* Problem
Repeat each record exactly as written, and drop any images.

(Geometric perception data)

━━━━

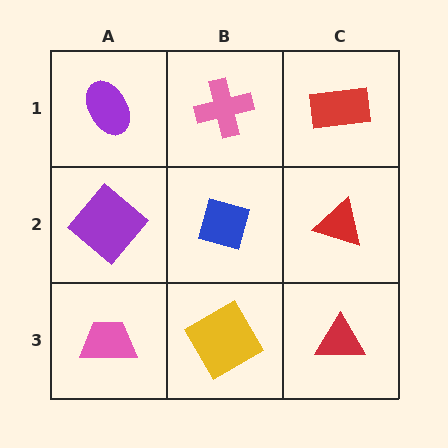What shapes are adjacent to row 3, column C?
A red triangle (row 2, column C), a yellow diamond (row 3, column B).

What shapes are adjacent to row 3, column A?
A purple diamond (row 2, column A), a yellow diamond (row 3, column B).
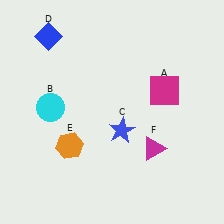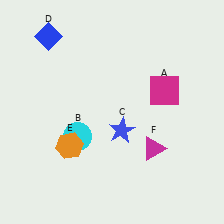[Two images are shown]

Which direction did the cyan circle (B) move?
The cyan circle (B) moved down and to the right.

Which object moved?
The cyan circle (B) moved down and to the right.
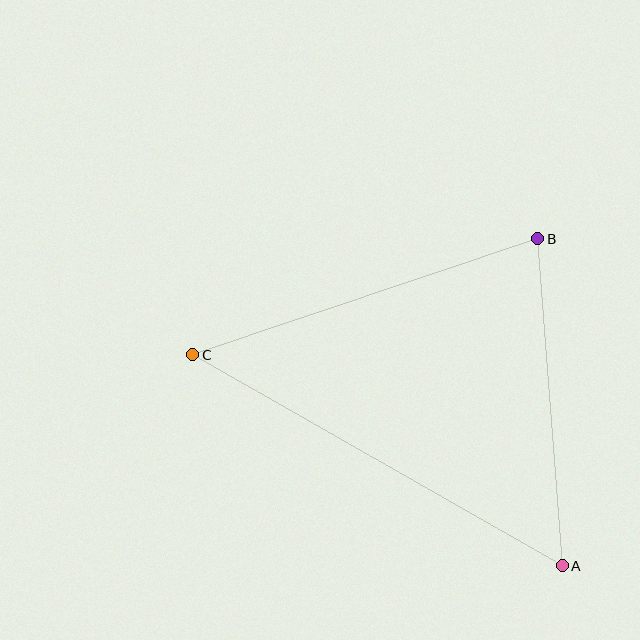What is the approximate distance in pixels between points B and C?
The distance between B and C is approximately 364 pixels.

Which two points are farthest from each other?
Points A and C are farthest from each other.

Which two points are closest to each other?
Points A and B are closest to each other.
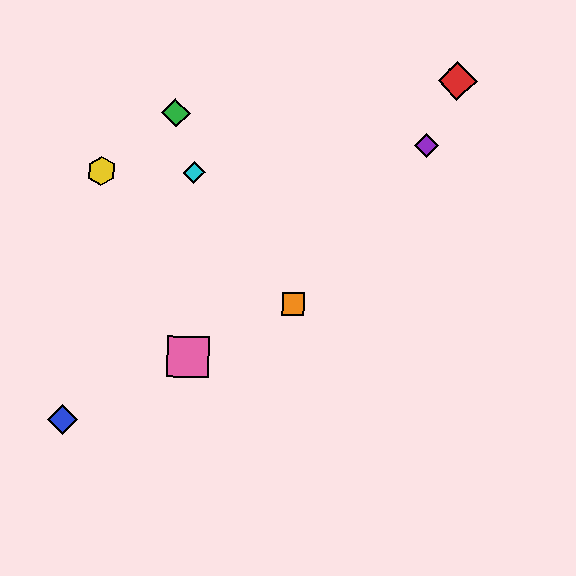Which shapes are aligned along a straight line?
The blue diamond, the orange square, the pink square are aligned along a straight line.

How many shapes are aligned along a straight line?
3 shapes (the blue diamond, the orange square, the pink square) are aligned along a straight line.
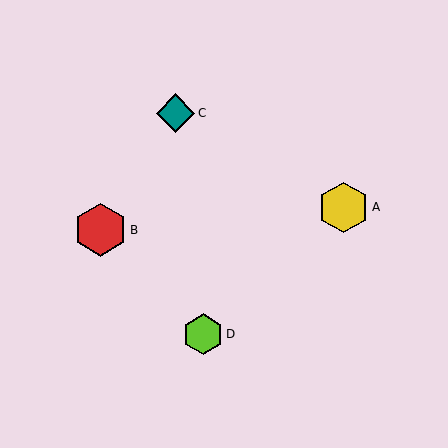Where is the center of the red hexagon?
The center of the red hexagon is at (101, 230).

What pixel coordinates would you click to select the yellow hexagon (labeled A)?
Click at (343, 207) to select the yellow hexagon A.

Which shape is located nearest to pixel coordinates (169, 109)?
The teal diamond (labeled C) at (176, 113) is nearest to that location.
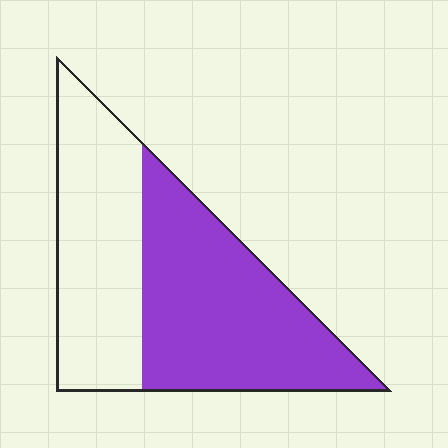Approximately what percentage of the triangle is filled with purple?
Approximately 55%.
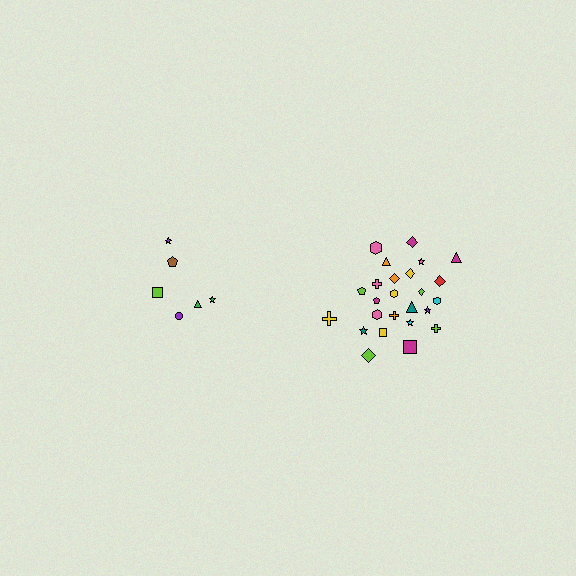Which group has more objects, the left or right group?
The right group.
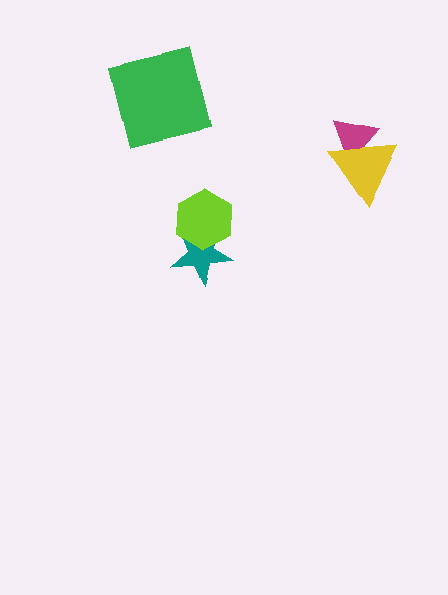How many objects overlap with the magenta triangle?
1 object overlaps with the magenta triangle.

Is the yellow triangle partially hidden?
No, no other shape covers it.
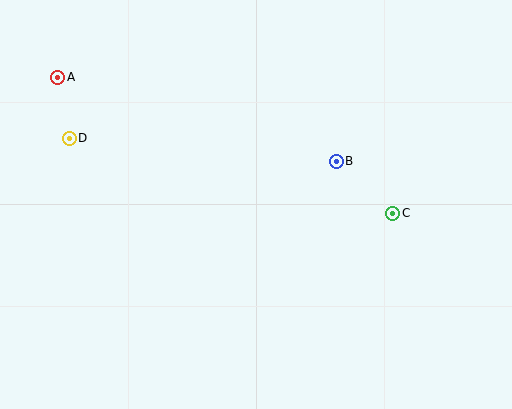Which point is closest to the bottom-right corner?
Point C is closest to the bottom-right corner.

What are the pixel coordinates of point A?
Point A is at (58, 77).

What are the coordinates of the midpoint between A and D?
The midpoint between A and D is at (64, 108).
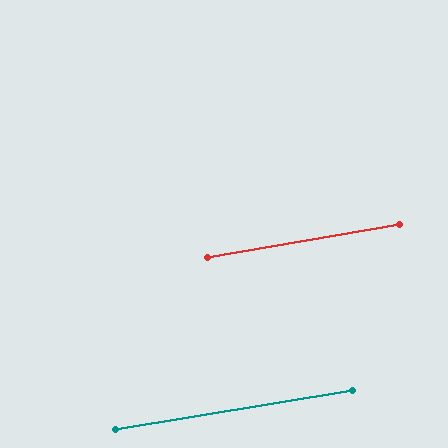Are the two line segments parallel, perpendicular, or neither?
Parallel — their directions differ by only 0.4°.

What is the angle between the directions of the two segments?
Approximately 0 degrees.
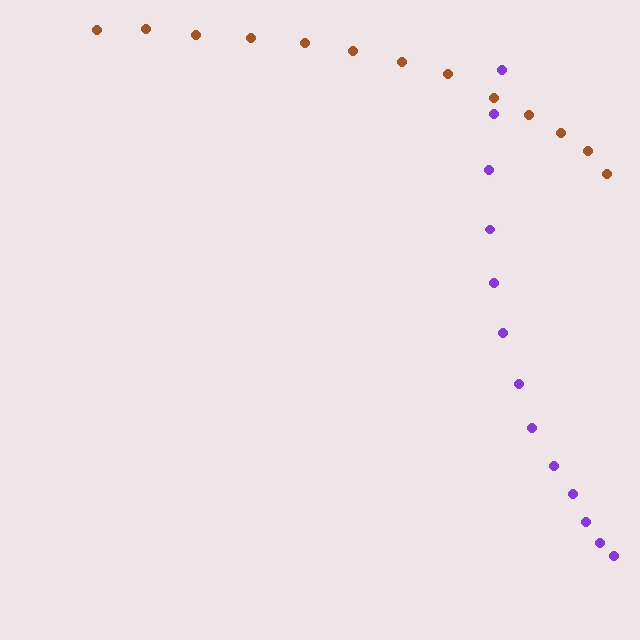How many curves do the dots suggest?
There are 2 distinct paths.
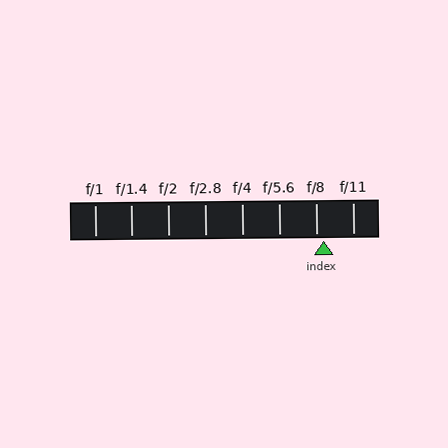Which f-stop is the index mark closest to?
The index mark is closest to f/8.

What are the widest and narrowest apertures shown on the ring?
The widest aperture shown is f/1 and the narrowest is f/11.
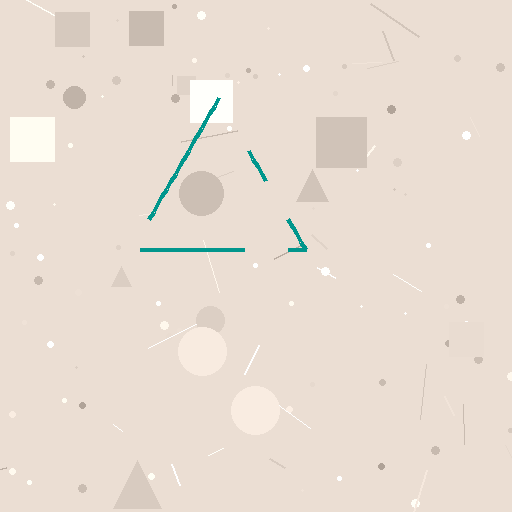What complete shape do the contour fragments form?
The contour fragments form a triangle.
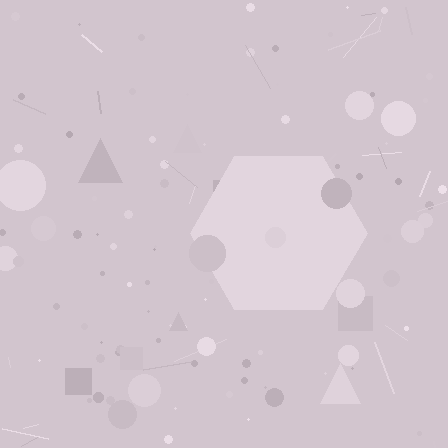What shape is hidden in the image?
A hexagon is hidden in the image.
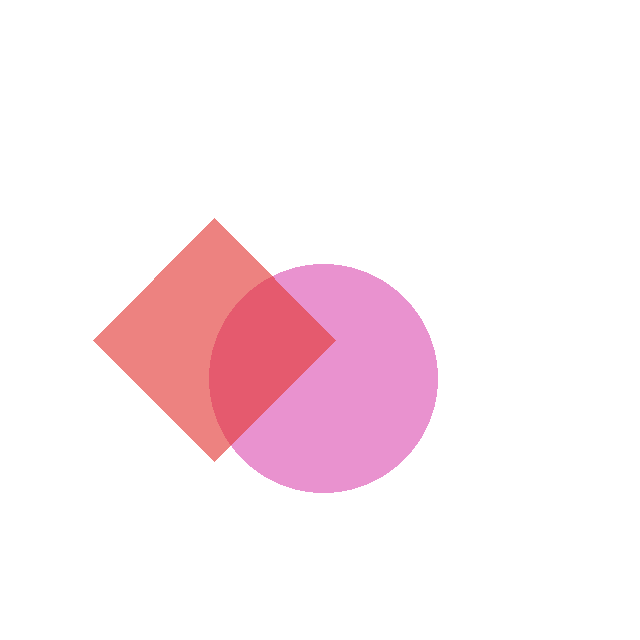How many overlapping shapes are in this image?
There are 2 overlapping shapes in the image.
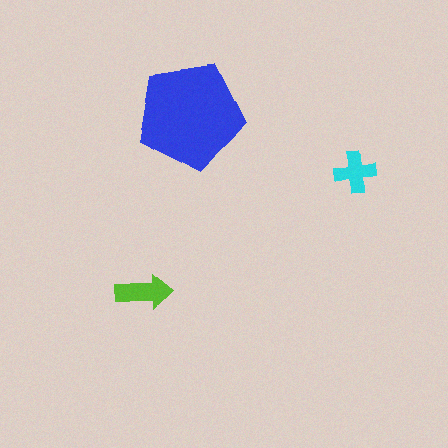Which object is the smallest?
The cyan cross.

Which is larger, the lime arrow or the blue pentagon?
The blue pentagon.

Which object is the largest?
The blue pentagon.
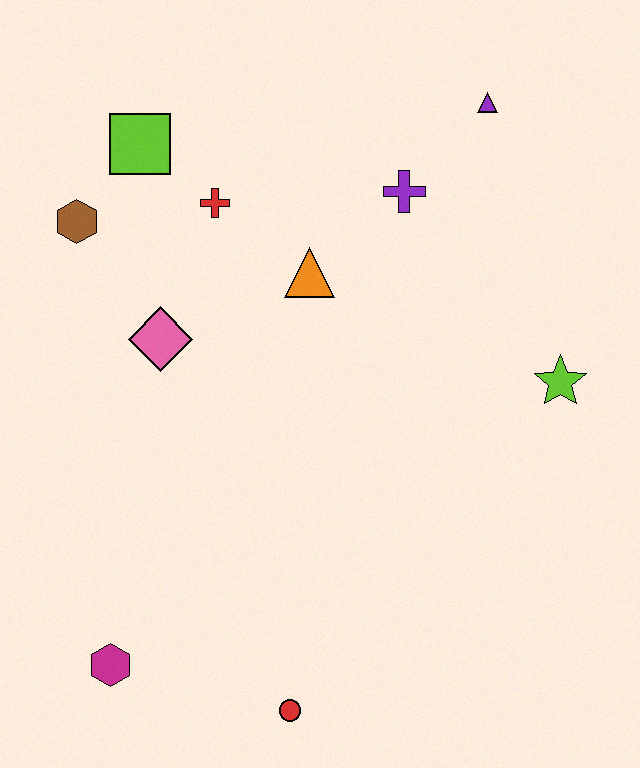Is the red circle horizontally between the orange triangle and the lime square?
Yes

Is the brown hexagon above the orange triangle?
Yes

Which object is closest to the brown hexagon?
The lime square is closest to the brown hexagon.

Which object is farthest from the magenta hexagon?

━━━━

* Correct result
What shapes are adjacent to row 3, column C?
A red triangle (row 2, column C), a yellow diamond (row 3, column B).

What shapes are adjacent to row 3, column A?
A purple diamond (row 2, column A), a yellow diamond (row 3, column B).
[Two images are shown]

Which direction did the cyan circle (B) move?
The cyan circle (B) moved down and to the right.

Which object moved?
The cyan circle (B) moved down and to the right.
What is the approximate distance in pixels between points B and C?
The distance between B and C is approximately 364 pixels.

Which two points are farthest from each other?
Points A and C are farthest from each other.

Which two points are closest to each other?
Points A and B are closest to each other.
Which shapes are aligned along a straight line?
The blue diamond, the orange square, the pink square are aligned along a straight line.

How many shapes are aligned along a straight line?
3 shapes (the blue diamond, the orange square, the pink square) are aligned along a straight line.
Where is the center of the red hexagon?
The center of the red hexagon is at (101, 230).

What pixel coordinates would you click to select the yellow hexagon (labeled A)?
Click at (343, 207) to select the yellow hexagon A.

Which shape is located nearest to pixel coordinates (169, 109)?
The teal diamond (labeled C) at (176, 113) is nearest to that location.
Approximately what percentage of the triangle is filled with purple?
Approximately 55%.
Which group has more objects, the left or right group?
The right group.
How many objects overlap with the magenta triangle?
1 object overlaps with the magenta triangle.

Is the yellow triangle partially hidden?
No, no other shape covers it.
Which point is closest to the bottom-right corner?
Point C is closest to the bottom-right corner.

What are the pixel coordinates of point A?
Point A is at (58, 77).

What are the coordinates of the midpoint between A and D?
The midpoint between A and D is at (64, 108).
Are the two line segments parallel, perpendicular, or neither?
Parallel — their directions differ by only 0.4°.

What is the angle between the directions of the two segments?
Approximately 0 degrees.
How many curves do the dots suggest?
There are 2 distinct paths.
Which f-stop is the index mark closest to?
The index mark is closest to f/8.

What are the widest and narrowest apertures shown on the ring?
The widest aperture shown is f/1 and the narrowest is f/11.
What complete shape do the contour fragments form?
The contour fragments form a triangle.
What shape is hidden in the image?
A hexagon is hidden in the image.
How many overlapping shapes are in this image?
There are 2 overlapping shapes in the image.
Which object is the smallest?
The cyan cross.

Which is larger, the lime arrow or the blue pentagon?
The blue pentagon.

Which object is the largest?
The blue pentagon.
Is the red circle horizontally between the orange triangle and the lime square?
Yes

Is the brown hexagon above the orange triangle?
Yes

Which object is closest to the brown hexagon?
The lime square is closest to the brown hexagon.

Which object is farthest from the magenta hexagon?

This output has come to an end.